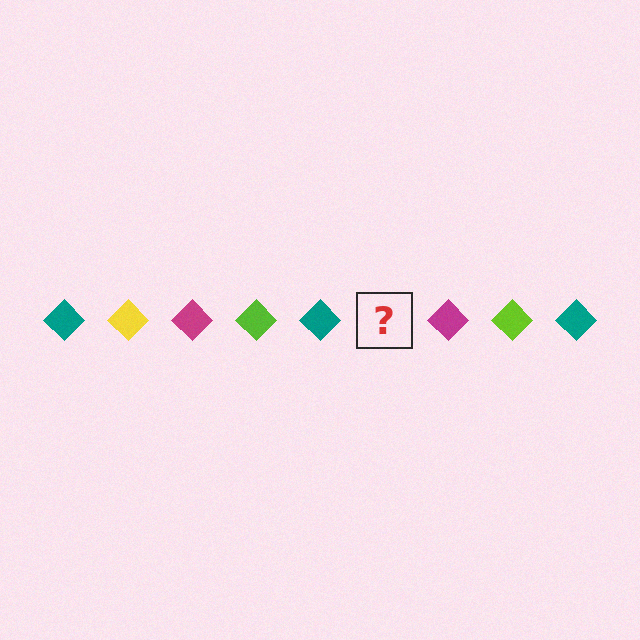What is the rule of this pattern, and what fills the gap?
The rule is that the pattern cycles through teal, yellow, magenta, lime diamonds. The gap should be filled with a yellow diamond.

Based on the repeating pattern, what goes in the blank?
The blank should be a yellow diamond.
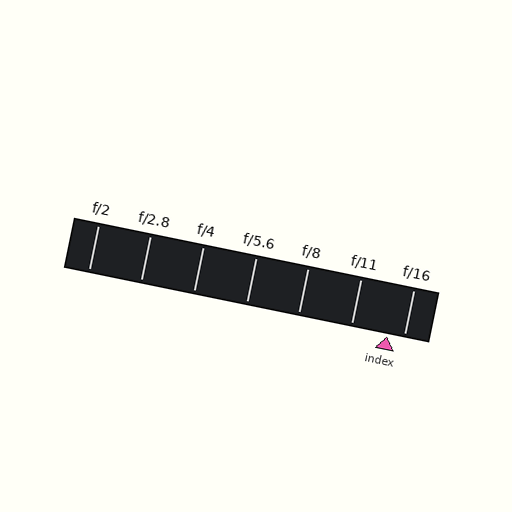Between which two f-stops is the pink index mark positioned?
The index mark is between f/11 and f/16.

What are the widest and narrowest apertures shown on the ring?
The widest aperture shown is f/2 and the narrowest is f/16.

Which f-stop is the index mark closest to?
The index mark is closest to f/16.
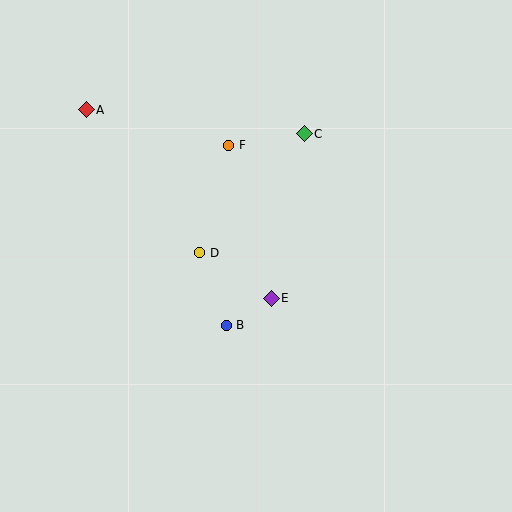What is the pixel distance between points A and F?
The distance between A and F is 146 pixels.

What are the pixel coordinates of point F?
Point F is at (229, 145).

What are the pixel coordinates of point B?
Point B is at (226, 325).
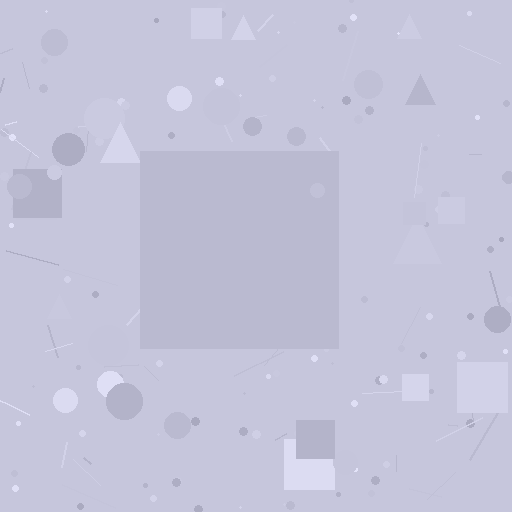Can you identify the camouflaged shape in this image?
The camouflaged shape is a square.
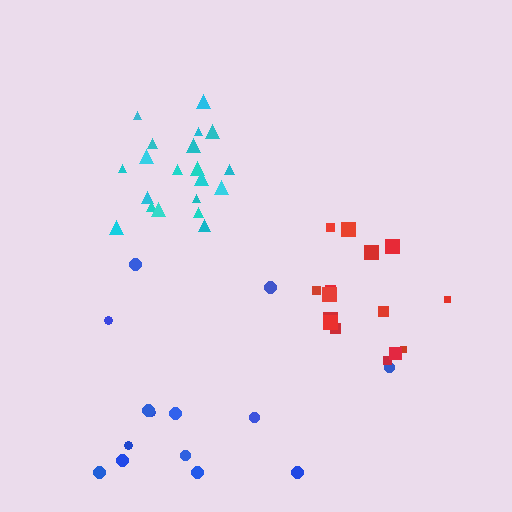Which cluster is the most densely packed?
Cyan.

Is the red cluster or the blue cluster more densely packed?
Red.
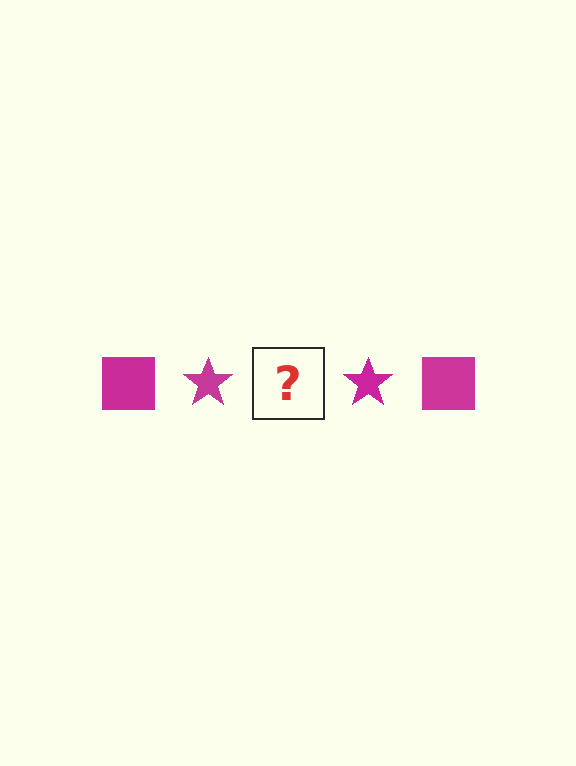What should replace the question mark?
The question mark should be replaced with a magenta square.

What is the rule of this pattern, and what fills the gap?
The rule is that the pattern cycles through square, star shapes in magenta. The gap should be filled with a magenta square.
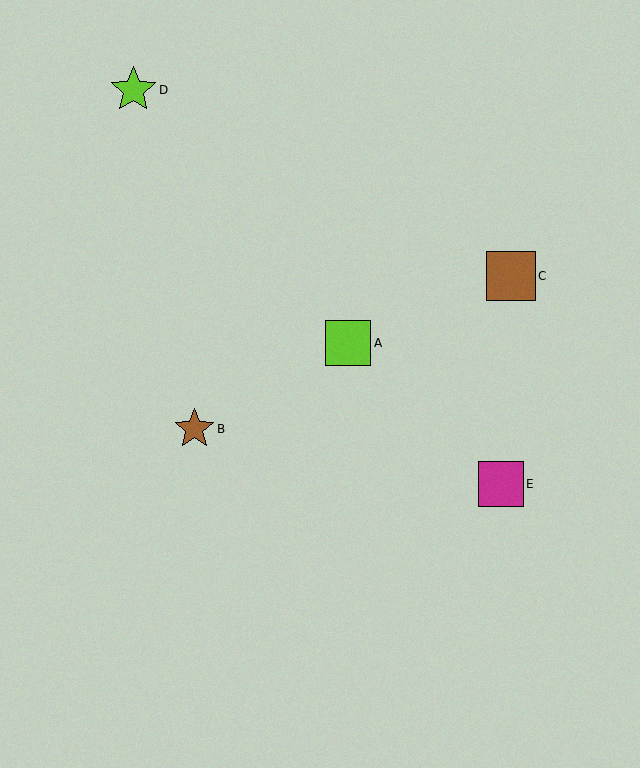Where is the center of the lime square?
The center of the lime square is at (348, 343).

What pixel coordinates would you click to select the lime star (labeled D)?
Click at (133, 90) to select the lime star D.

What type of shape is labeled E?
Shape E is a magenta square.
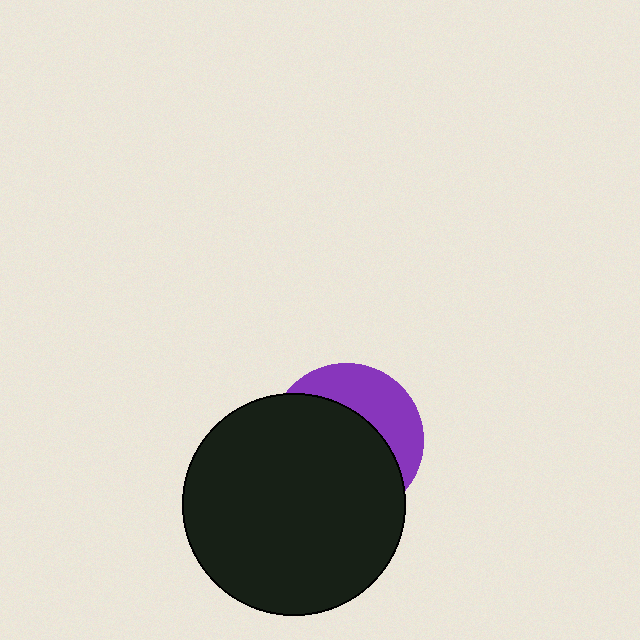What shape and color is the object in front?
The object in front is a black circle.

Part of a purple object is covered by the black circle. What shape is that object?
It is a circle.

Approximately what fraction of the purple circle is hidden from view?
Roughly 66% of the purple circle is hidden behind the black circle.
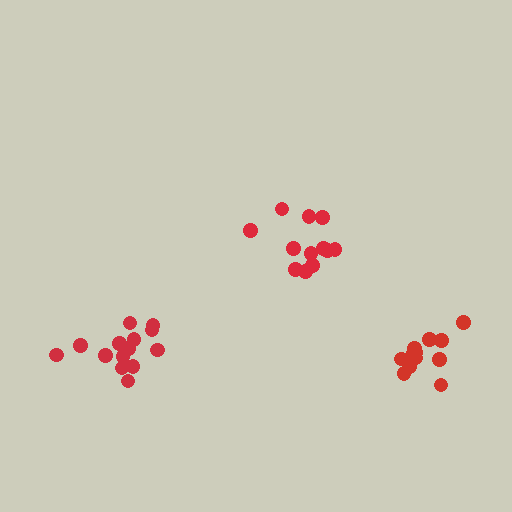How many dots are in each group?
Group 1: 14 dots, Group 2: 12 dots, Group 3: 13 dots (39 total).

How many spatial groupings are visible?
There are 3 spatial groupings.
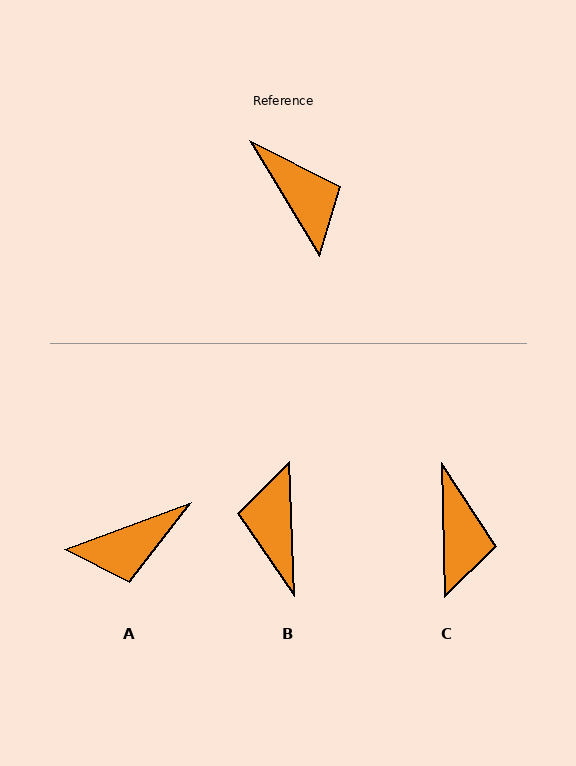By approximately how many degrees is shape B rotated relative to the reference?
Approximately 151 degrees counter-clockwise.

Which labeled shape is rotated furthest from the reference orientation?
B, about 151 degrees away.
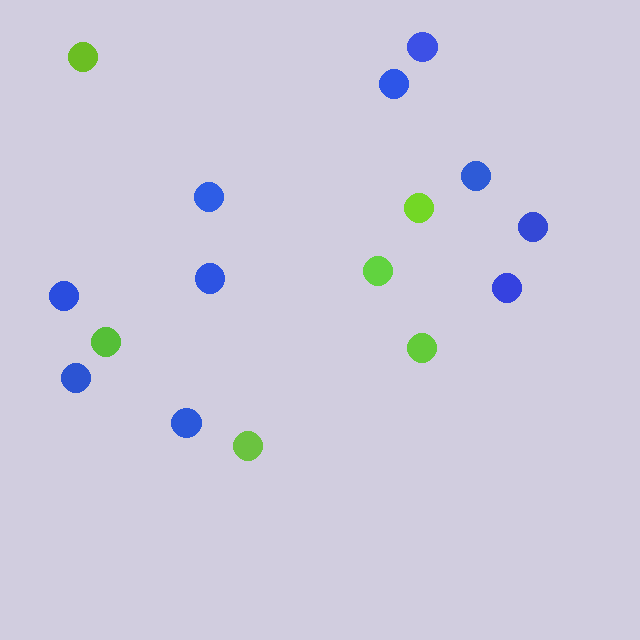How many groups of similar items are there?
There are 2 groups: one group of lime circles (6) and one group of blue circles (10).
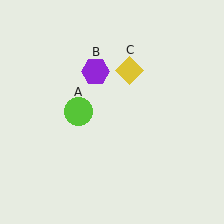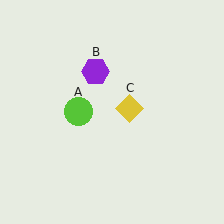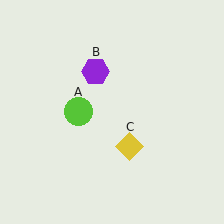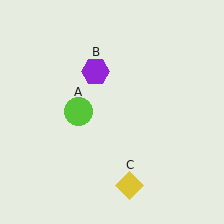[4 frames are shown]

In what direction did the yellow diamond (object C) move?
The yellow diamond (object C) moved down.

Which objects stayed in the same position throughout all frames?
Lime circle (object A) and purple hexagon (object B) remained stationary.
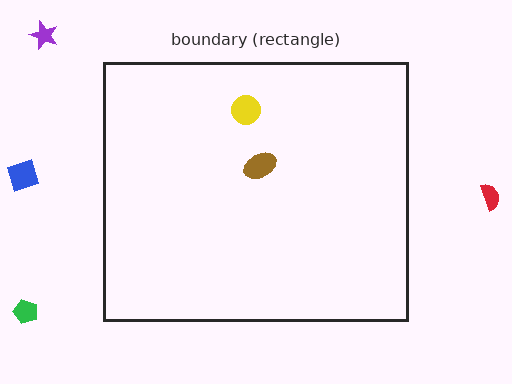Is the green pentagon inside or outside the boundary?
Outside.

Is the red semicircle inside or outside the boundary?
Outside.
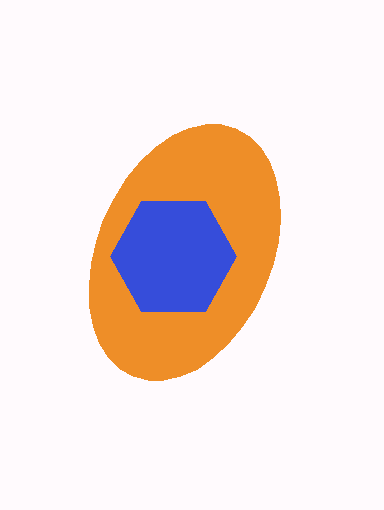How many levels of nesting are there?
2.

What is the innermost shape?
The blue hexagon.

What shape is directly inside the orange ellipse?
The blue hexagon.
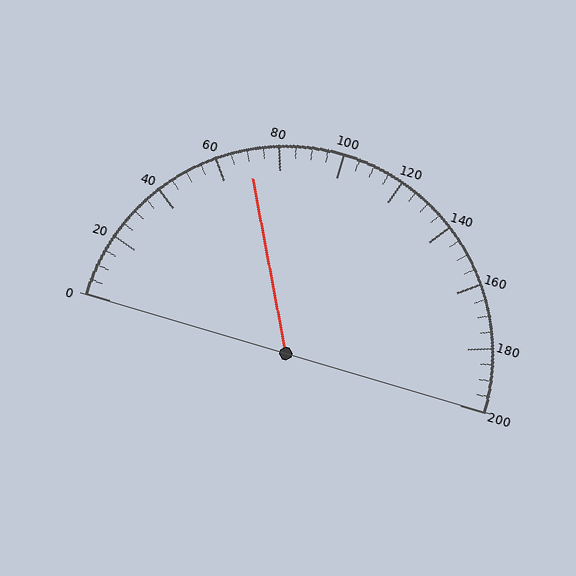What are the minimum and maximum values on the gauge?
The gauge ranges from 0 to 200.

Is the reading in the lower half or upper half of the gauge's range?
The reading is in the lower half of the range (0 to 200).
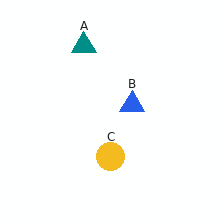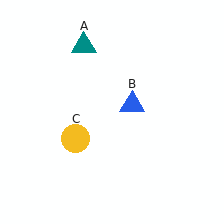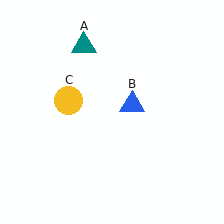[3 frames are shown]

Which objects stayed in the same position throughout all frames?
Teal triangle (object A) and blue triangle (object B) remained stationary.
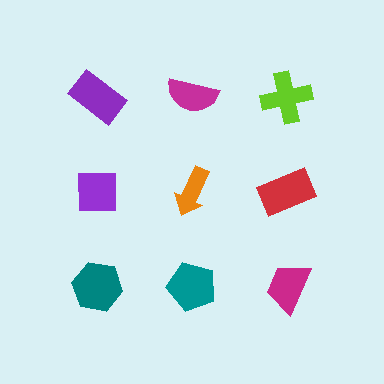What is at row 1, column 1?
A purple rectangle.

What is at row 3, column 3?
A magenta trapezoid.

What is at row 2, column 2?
----------
## WRITTEN INSTRUCTION
Omit the images and transcribe all of the records above word for word.

## RESPONSE
What is the rule of this pattern, and what fills the gap?
The rule is that the pattern cycles through teal, yellow, magenta, lime diamonds. The gap should be filled with a yellow diamond.

Based on the repeating pattern, what goes in the blank?
The blank should be a yellow diamond.
Between which two f-stops is the pink index mark positioned?
The index mark is between f/11 and f/16.

What are the widest and narrowest apertures shown on the ring?
The widest aperture shown is f/2 and the narrowest is f/16.

Which f-stop is the index mark closest to?
The index mark is closest to f/16.
What is the pixel distance between points A and F?
The distance between A and F is 146 pixels.

What are the pixel coordinates of point F?
Point F is at (229, 145).

What are the pixel coordinates of point B?
Point B is at (226, 325).
Can you identify the camouflaged shape in this image?
The camouflaged shape is a square.
Which cluster is the most densely packed?
Cyan.

Is the red cluster or the blue cluster more densely packed?
Red.
What should replace the question mark?
The question mark should be replaced with a magenta square.

What is the rule of this pattern, and what fills the gap?
The rule is that the pattern cycles through square, star shapes in magenta. The gap should be filled with a magenta square.
Where is the center of the lime square?
The center of the lime square is at (348, 343).

What pixel coordinates would you click to select the lime star (labeled D)?
Click at (133, 90) to select the lime star D.

What type of shape is labeled E?
Shape E is a magenta square.
What shape and color is the object in front?
The object in front is a black circle.

Part of a purple object is covered by the black circle. What shape is that object?
It is a circle.

Approximately what fraction of the purple circle is hidden from view?
Roughly 66% of the purple circle is hidden behind the black circle.
How many dots are in each group?
Group 1: 14 dots, Group 2: 12 dots, Group 3: 13 dots (39 total).

How many spatial groupings are visible?
There are 3 spatial groupings.
By approximately how many degrees is shape B rotated relative to the reference?
Approximately 151 degrees counter-clockwise.

Which labeled shape is rotated furthest from the reference orientation?
B, about 151 degrees away.
How many groups of similar items are there?
There are 2 groups: one group of lime circles (6) and one group of blue circles (10).
[4 frames are shown]

In what direction did the yellow diamond (object C) move?
The yellow diamond (object C) moved down.

Which objects stayed in the same position throughout all frames?
Lime circle (object A) and purple hexagon (object B) remained stationary.
Is the green pentagon inside or outside the boundary?
Outside.

Is the red semicircle inside or outside the boundary?
Outside.
How many levels of nesting are there?
2.

What is the innermost shape?
The blue hexagon.

What shape is directly inside the orange ellipse?
The blue hexagon.
What are the minimum and maximum values on the gauge?
The gauge ranges from 0 to 200.

Is the reading in the lower half or upper half of the gauge's range?
The reading is in the lower half of the range (0 to 200).
[3 frames are shown]

Which objects stayed in the same position throughout all frames?
Teal triangle (object A) and blue triangle (object B) remained stationary.
What is at row 1, column 1?
A purple rectangle.

What is at row 3, column 3?
A magenta trapezoid.

What is at row 2, column 2?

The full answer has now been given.